REQUIREMENT → All the data must come back unchanged, except that pictures are left out.
---- THE RECORDS
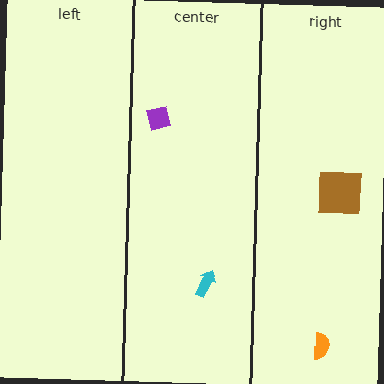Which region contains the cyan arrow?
The center region.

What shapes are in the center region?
The purple square, the cyan arrow.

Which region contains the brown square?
The right region.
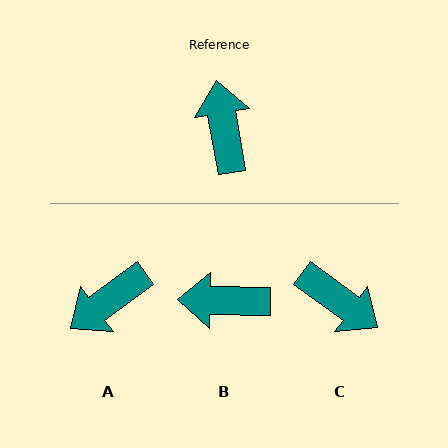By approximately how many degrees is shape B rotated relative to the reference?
Approximately 79 degrees counter-clockwise.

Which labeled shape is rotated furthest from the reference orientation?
C, about 136 degrees away.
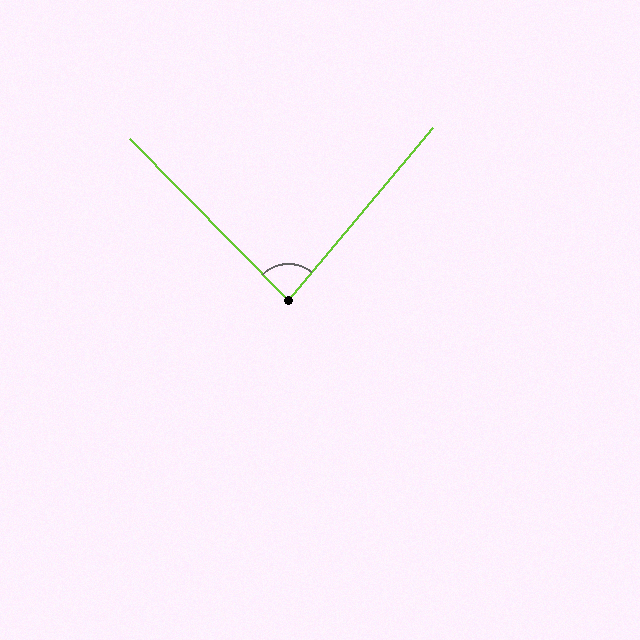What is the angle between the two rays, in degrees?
Approximately 84 degrees.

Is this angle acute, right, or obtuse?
It is acute.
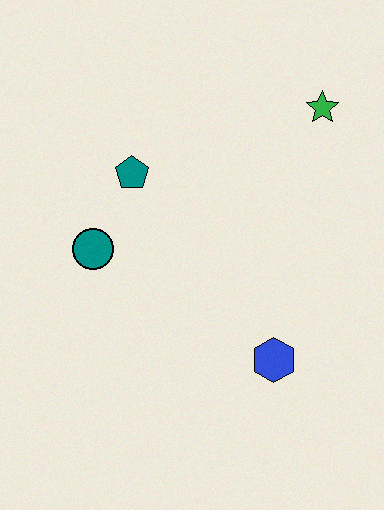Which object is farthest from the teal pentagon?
The blue hexagon is farthest from the teal pentagon.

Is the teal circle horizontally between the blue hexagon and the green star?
No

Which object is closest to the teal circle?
The teal pentagon is closest to the teal circle.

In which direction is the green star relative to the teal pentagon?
The green star is to the right of the teal pentagon.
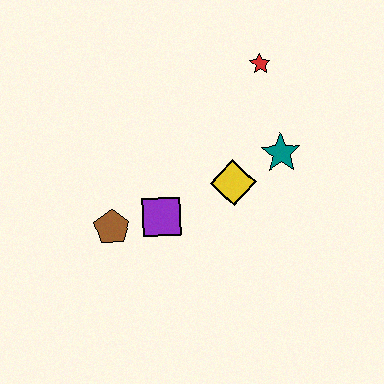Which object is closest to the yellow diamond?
The teal star is closest to the yellow diamond.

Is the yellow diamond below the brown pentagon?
No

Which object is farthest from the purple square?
The red star is farthest from the purple square.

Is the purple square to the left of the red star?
Yes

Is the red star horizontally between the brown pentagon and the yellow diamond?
No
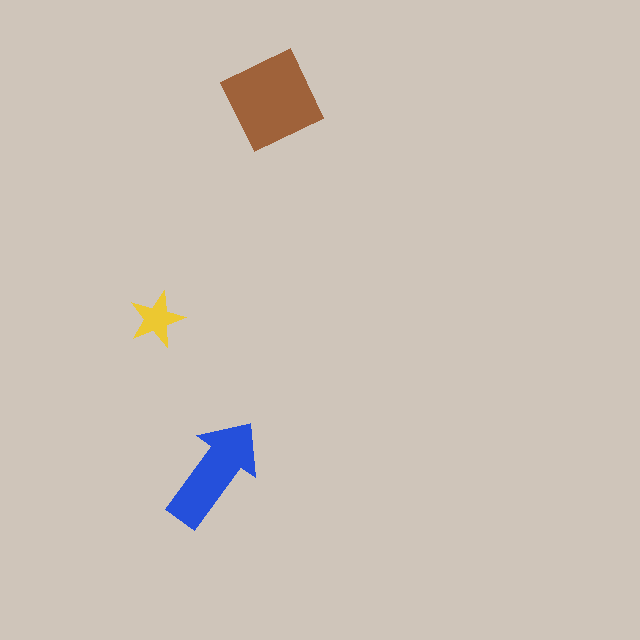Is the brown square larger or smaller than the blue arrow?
Larger.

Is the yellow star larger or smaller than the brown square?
Smaller.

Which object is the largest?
The brown square.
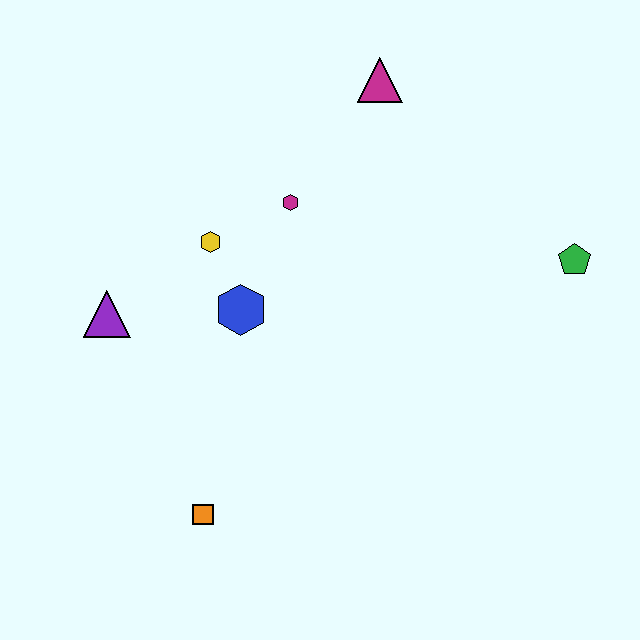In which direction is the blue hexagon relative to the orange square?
The blue hexagon is above the orange square.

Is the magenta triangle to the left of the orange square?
No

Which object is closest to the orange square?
The blue hexagon is closest to the orange square.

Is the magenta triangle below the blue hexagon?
No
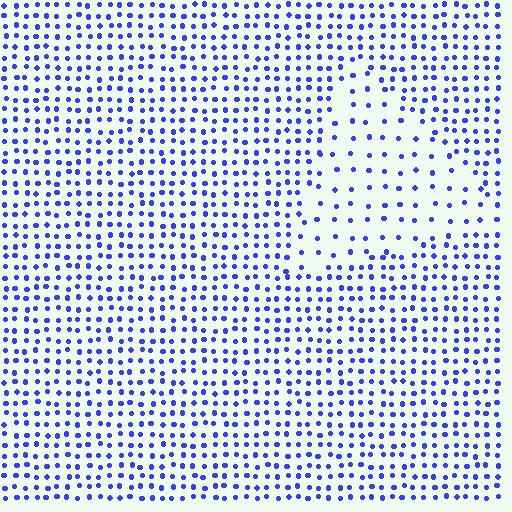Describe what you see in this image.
The image contains small blue elements arranged at two different densities. A triangle-shaped region is visible where the elements are less densely packed than the surrounding area.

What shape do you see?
I see a triangle.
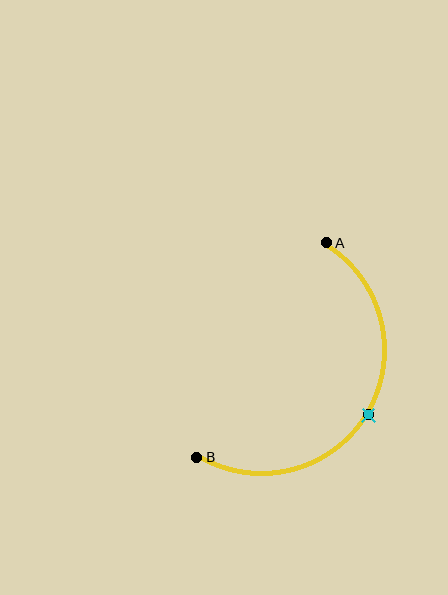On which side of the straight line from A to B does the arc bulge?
The arc bulges to the right of the straight line connecting A and B.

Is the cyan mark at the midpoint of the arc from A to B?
Yes. The cyan mark lies on the arc at equal arc-length from both A and B — it is the arc midpoint.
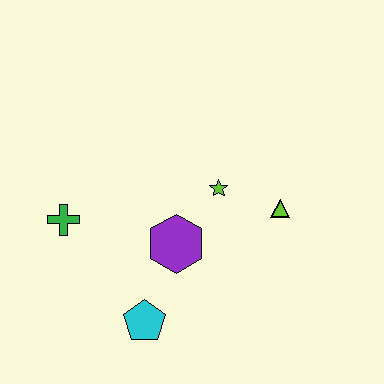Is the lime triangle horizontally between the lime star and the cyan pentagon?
No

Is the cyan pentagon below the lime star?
Yes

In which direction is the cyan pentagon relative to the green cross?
The cyan pentagon is below the green cross.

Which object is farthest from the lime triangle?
The green cross is farthest from the lime triangle.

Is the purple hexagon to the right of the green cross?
Yes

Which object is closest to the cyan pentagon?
The purple hexagon is closest to the cyan pentagon.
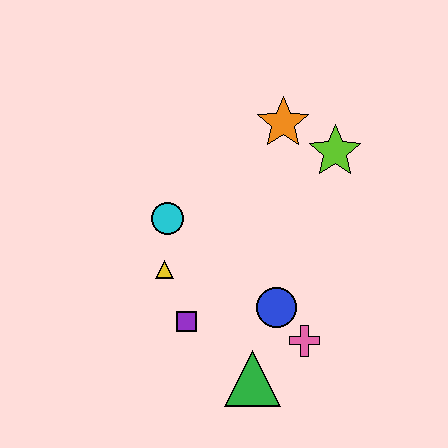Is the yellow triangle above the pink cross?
Yes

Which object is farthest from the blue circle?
The orange star is farthest from the blue circle.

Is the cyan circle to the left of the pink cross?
Yes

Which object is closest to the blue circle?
The pink cross is closest to the blue circle.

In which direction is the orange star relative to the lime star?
The orange star is to the left of the lime star.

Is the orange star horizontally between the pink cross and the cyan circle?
Yes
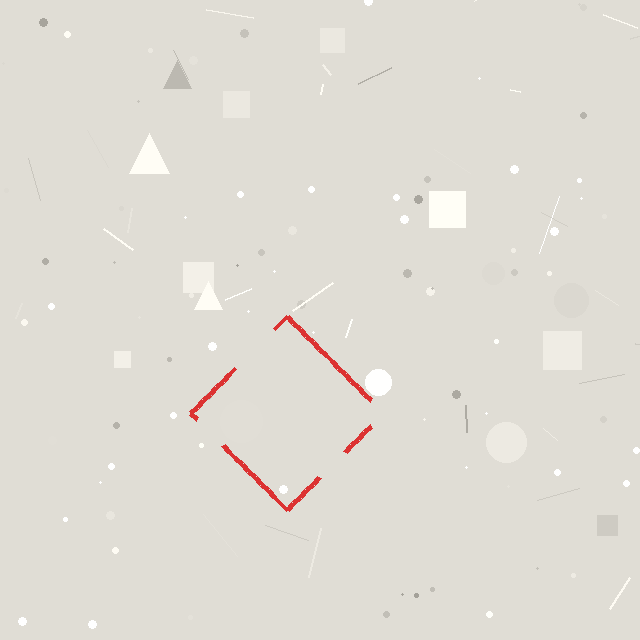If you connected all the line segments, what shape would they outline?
They would outline a diamond.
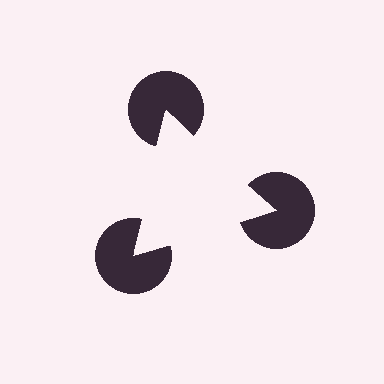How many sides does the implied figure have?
3 sides.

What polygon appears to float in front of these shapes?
An illusory triangle — its edges are inferred from the aligned wedge cuts in the pac-man discs, not physically drawn.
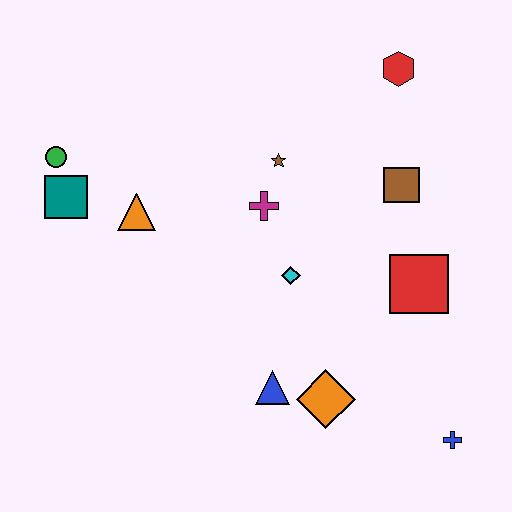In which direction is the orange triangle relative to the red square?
The orange triangle is to the left of the red square.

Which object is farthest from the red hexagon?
The blue cross is farthest from the red hexagon.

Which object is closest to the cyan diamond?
The magenta cross is closest to the cyan diamond.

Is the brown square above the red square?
Yes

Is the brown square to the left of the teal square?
No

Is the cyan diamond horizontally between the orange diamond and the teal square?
Yes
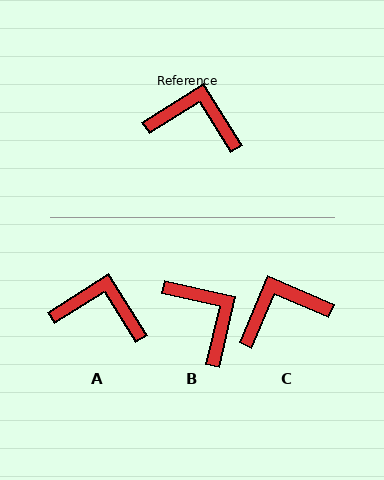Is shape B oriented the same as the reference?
No, it is off by about 45 degrees.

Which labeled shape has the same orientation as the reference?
A.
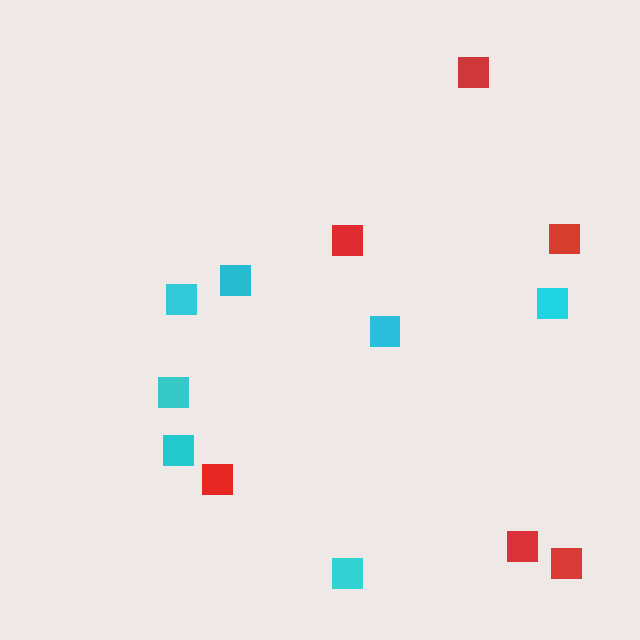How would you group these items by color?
There are 2 groups: one group of cyan squares (7) and one group of red squares (6).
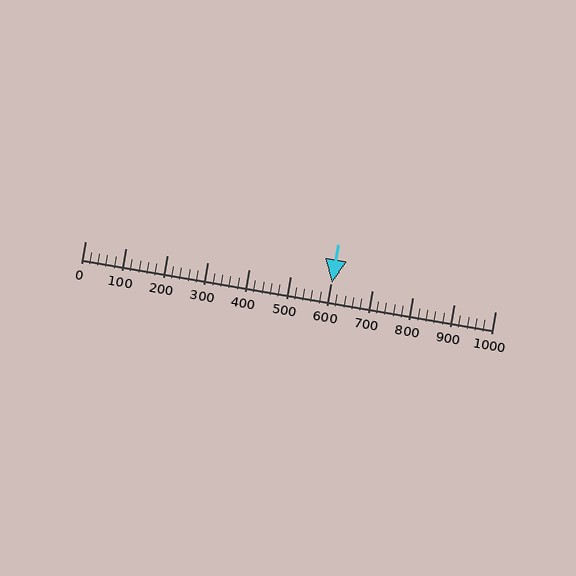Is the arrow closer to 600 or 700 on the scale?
The arrow is closer to 600.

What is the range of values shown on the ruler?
The ruler shows values from 0 to 1000.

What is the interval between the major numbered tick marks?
The major tick marks are spaced 100 units apart.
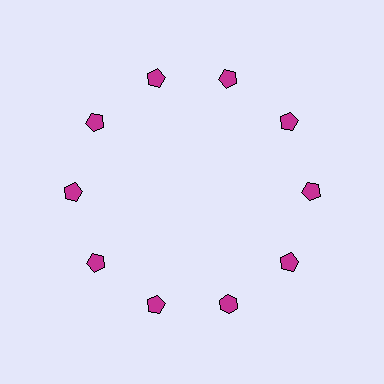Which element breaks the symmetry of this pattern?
The magenta hexagon at roughly the 5 o'clock position breaks the symmetry. All other shapes are magenta pentagons.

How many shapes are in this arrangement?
There are 10 shapes arranged in a ring pattern.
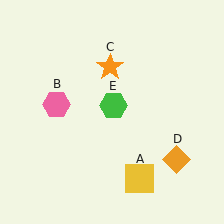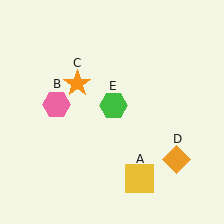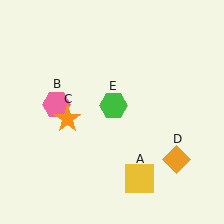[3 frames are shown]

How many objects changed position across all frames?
1 object changed position: orange star (object C).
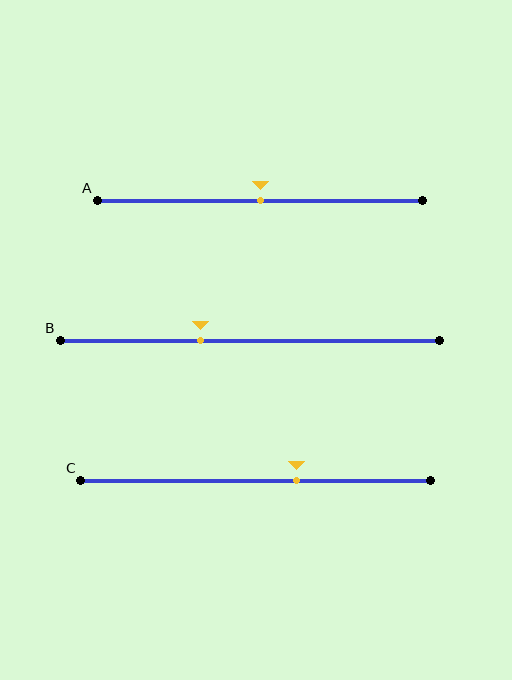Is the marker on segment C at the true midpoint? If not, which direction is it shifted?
No, the marker on segment C is shifted to the right by about 12% of the segment length.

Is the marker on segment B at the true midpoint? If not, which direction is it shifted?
No, the marker on segment B is shifted to the left by about 13% of the segment length.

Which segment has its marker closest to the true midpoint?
Segment A has its marker closest to the true midpoint.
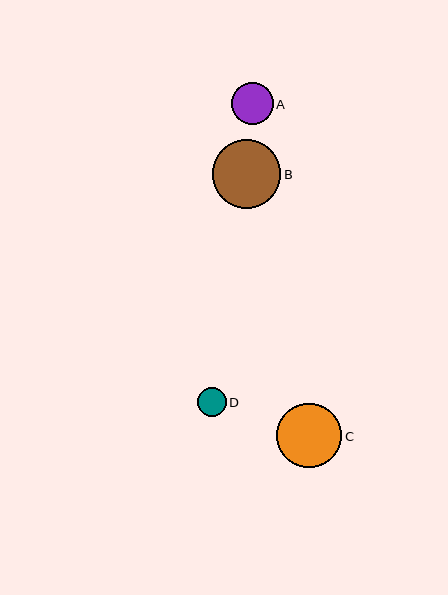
--------
ANSWER TO THIS EXERCISE →
Which region contains the cyan arrow?
The center region.

What shapes are in the center region?
The purple square, the cyan arrow.

Which region contains the brown square?
The right region.
By approximately how many degrees is shape B rotated relative to the reference?
Approximately 79 degrees counter-clockwise.

Which labeled shape is rotated furthest from the reference orientation?
C, about 136 degrees away.
What is the angle between the two rays, in degrees?
Approximately 84 degrees.

Is this angle acute, right, or obtuse?
It is acute.
Which object is farthest from the teal pentagon?
The blue hexagon is farthest from the teal pentagon.

Is the teal circle horizontally between the blue hexagon and the green star?
No

Which object is closest to the teal circle?
The teal pentagon is closest to the teal circle.

In which direction is the green star relative to the teal pentagon?
The green star is to the right of the teal pentagon.
Which object is closest to the yellow diamond?
The teal star is closest to the yellow diamond.

Is the yellow diamond below the brown pentagon?
No

Which object is farthest from the purple square?
The red star is farthest from the purple square.

Is the purple square to the left of the red star?
Yes

Is the red star horizontally between the brown pentagon and the yellow diamond?
No
Is the brown square larger or smaller than the blue arrow?
Larger.

Is the yellow star larger or smaller than the brown square?
Smaller.

Which object is the largest?
The brown square.
In which direction is the blue hexagon relative to the orange square?
The blue hexagon is above the orange square.

Is the magenta triangle to the left of the orange square?
No

Which object is closest to the orange square?
The blue hexagon is closest to the orange square.

Is the magenta triangle below the blue hexagon?
No
Describe what you see in this image.
The image contains small blue elements arranged at two different densities. A triangle-shaped region is visible where the elements are less densely packed than the surrounding area.

What shape do you see?
I see a triangle.
On which side of the straight line from A to B does the arc bulge?
The arc bulges to the right of the straight line connecting A and B.

Is the cyan mark at the midpoint of the arc from A to B?
Yes. The cyan mark lies on the arc at equal arc-length from both A and B — it is the arc midpoint.
Is the lime triangle horizontally between the lime star and the cyan pentagon?
No

Is the cyan pentagon below the lime star?
Yes

In which direction is the cyan pentagon relative to the green cross?
The cyan pentagon is below the green cross.

Which object is farthest from the lime triangle?
The green cross is farthest from the lime triangle.

Is the purple hexagon to the right of the green cross?
Yes

Which object is closest to the cyan pentagon?
The purple hexagon is closest to the cyan pentagon.
Is the yellow triangle above the pink cross?
Yes

Which object is farthest from the blue circle?
The orange star is farthest from the blue circle.

Is the cyan circle to the left of the pink cross?
Yes

Which object is closest to the blue circle?
The pink cross is closest to the blue circle.

In which direction is the orange star relative to the lime star?
The orange star is to the left of the lime star.

Is the orange star horizontally between the pink cross and the cyan circle?
Yes
If you connected all the line segments, what shape would they outline?
They would outline a diamond.
How many sides does the implied figure have?
3 sides.

What polygon appears to float in front of these shapes?
An illusory triangle — its edges are inferred from the aligned wedge cuts in the pac-man discs, not physically drawn.
In which direction is the orange triangle relative to the red square?
The orange triangle is to the left of the red square.

Which object is farthest from the red hexagon?
The blue cross is farthest from the red hexagon.

Which object is closest to the cyan diamond?
The magenta cross is closest to the cyan diamond.

Is the brown square above the red square?
Yes

Is the brown square to the left of the teal square?
No

Is the cyan diamond horizontally between the orange diamond and the teal square?
Yes
Is shape B oriented the same as the reference?
No, it is off by about 45 degrees.

Which labeled shape has the same orientation as the reference?
A.
How would you group these items by color?
There are 2 groups: one group of cyan squares (7) and one group of red squares (6).
Is the arrow closer to 600 or 700 on the scale?
The arrow is closer to 600.

What is the range of values shown on the ruler?
The ruler shows values from 0 to 1000.

What is the interval between the major numbered tick marks?
The major tick marks are spaced 100 units apart.
Which element breaks the symmetry of this pattern?
The magenta hexagon at roughly the 5 o'clock position breaks the symmetry. All other shapes are magenta pentagons.

How many shapes are in this arrangement?
There are 10 shapes arranged in a ring pattern.
[3 frames are shown]

How many objects changed position across all frames?
1 object changed position: orange star (object C).
Is the marker on segment C at the true midpoint? If not, which direction is it shifted?
No, the marker on segment C is shifted to the right by about 12% of the segment length.

Is the marker on segment B at the true midpoint? If not, which direction is it shifted?
No, the marker on segment B is shifted to the left by about 13% of the segment length.

Which segment has its marker closest to the true midpoint?
Segment A has its marker closest to the true midpoint.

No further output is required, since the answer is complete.